Required action> The records below are to be written out exactly, with every picture omitted.
· · · ·
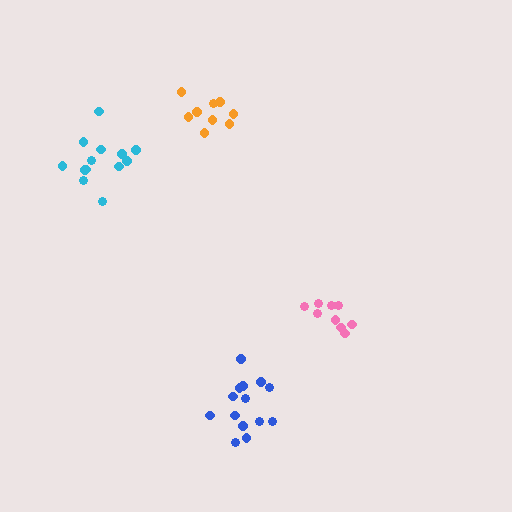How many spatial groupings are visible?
There are 4 spatial groupings.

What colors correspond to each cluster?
The clusters are colored: cyan, pink, blue, orange.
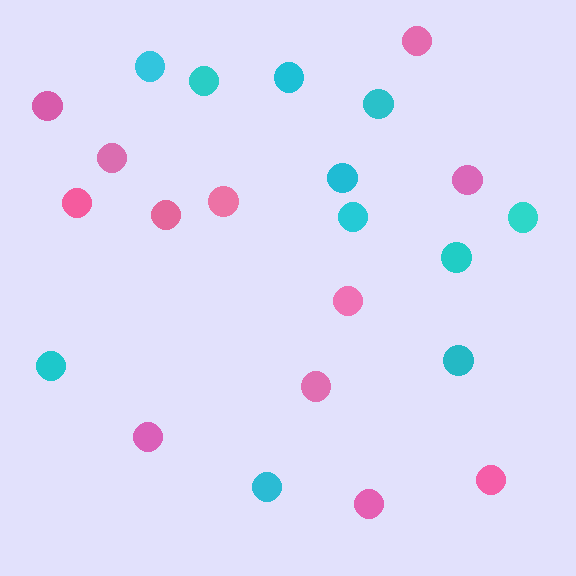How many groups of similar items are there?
· · · ·
Your solution>
How many spatial groupings are visible?
There are 4 spatial groupings.

What colors correspond to each cluster?
The clusters are colored: cyan, pink, blue, orange.
How many groups of similar items are there?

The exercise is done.